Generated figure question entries
********************

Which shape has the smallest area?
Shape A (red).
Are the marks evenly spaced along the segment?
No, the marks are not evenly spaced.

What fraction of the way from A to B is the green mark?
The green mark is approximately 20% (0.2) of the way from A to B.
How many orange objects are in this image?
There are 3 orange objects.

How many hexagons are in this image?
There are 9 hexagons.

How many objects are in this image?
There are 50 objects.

********************

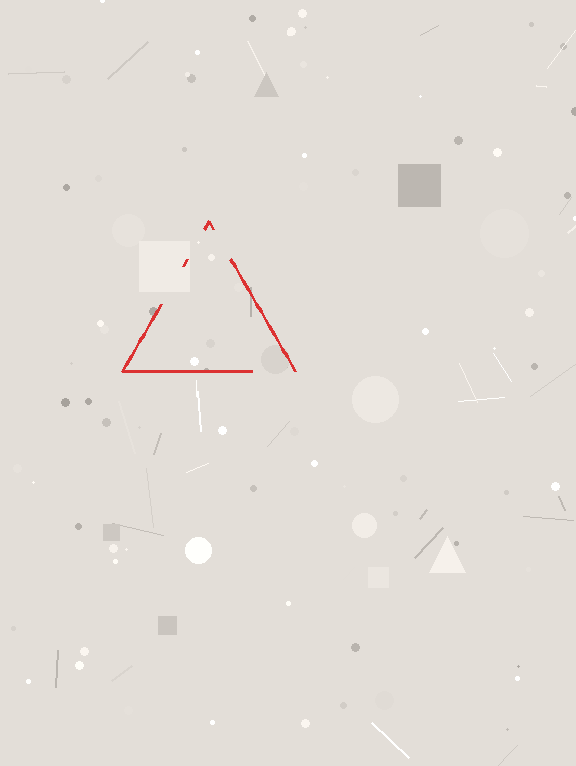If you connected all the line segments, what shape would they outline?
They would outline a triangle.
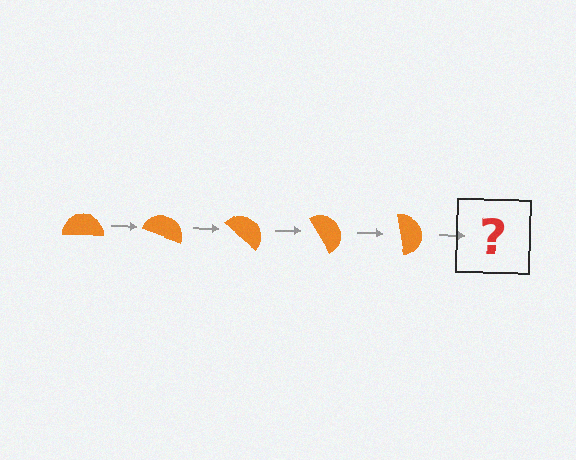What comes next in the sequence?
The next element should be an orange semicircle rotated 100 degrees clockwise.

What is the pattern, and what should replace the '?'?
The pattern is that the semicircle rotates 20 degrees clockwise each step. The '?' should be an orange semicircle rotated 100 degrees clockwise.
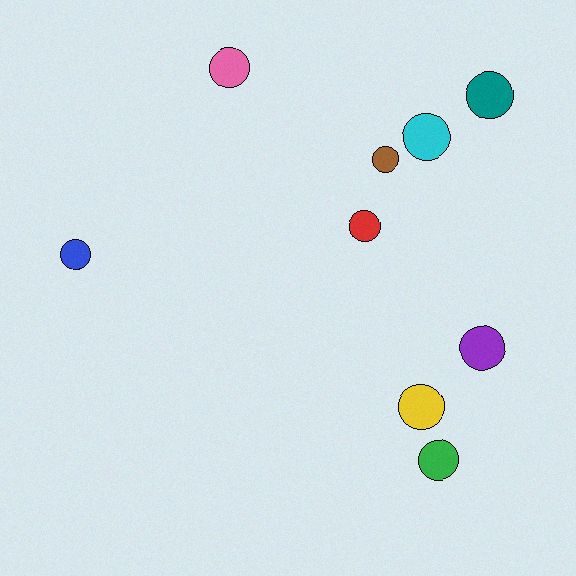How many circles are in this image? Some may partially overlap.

********************

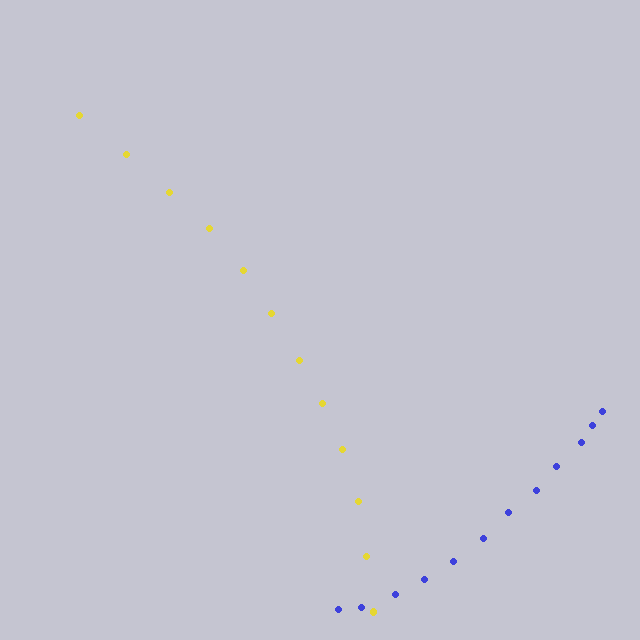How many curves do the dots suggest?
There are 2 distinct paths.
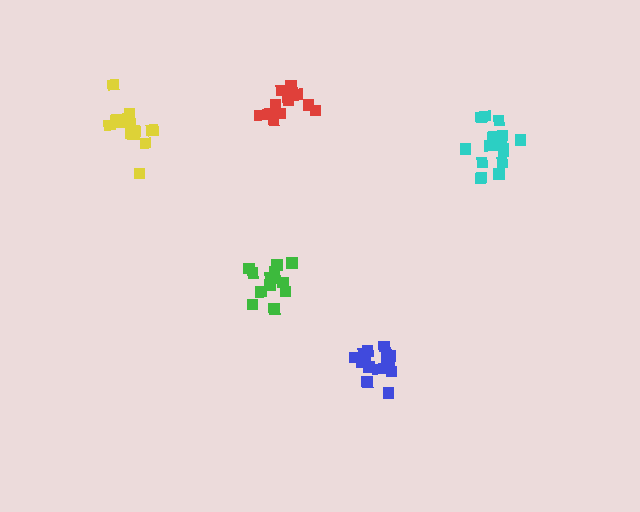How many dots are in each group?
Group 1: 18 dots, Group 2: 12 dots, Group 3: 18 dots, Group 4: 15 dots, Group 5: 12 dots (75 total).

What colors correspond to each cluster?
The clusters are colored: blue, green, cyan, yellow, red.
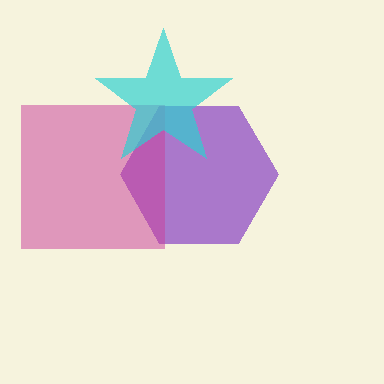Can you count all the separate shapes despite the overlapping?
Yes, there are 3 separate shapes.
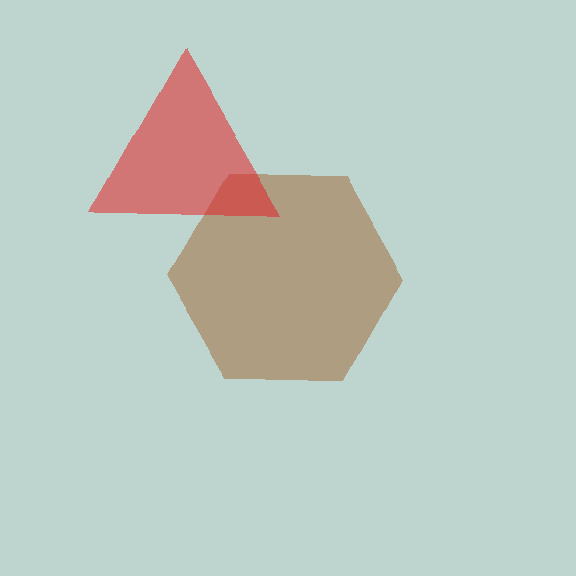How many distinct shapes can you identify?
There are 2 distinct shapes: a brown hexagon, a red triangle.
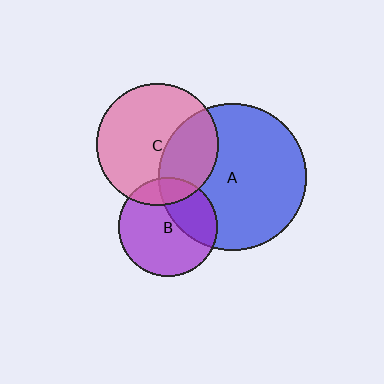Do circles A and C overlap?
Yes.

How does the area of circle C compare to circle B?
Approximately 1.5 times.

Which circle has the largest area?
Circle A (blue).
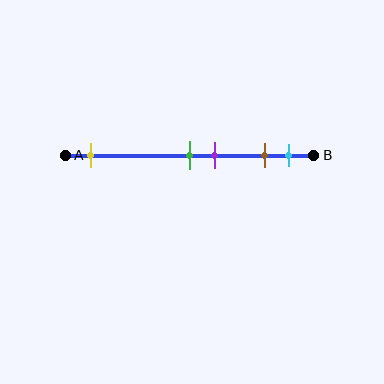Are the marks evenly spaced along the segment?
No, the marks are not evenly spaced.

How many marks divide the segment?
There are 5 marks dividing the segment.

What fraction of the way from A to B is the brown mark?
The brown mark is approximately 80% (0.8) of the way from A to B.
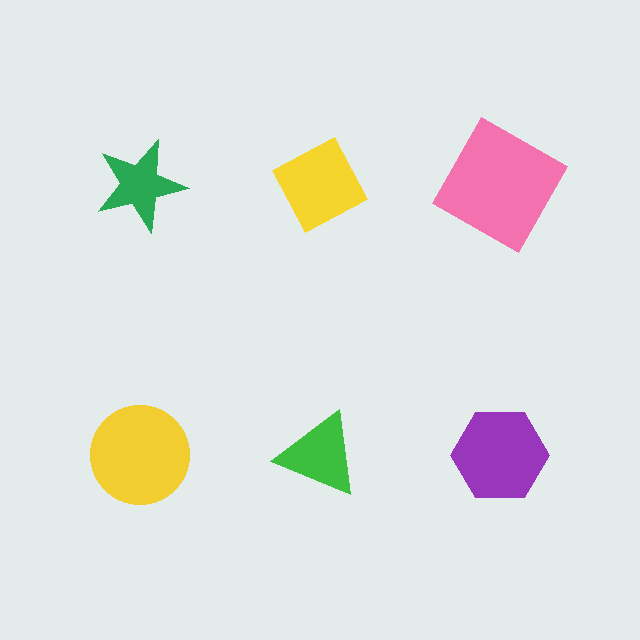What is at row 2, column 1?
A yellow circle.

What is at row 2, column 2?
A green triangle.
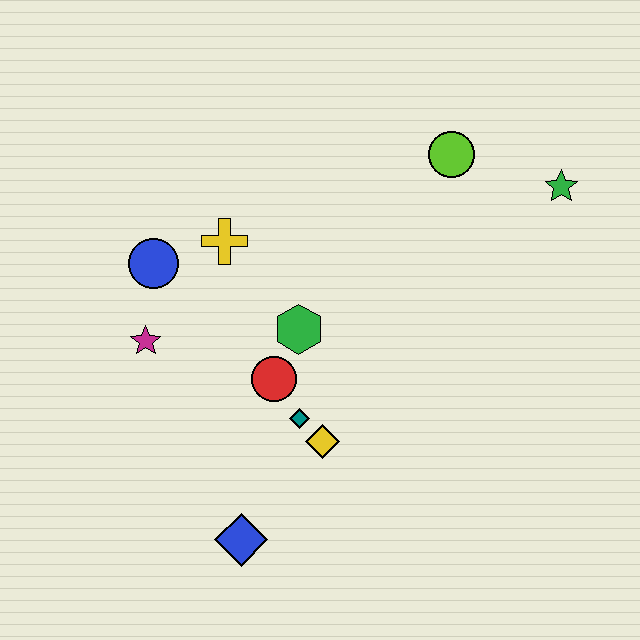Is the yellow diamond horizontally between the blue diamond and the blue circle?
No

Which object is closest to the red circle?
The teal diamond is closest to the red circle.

********************

### Aim of the exercise
Using the data above, set down each line from the line with "What is the" to the line with "How many circles" exactly, both ends included, and leave the pictures behind. Nothing else belongs.

### Written response
What is the pattern, and what should replace the '?'?
The pattern is that the semicircle rotates 20 degrees clockwise each step. The '?' should be an orange semicircle rotated 100 degrees clockwise.
How many circles are in this image? Some may partially overlap.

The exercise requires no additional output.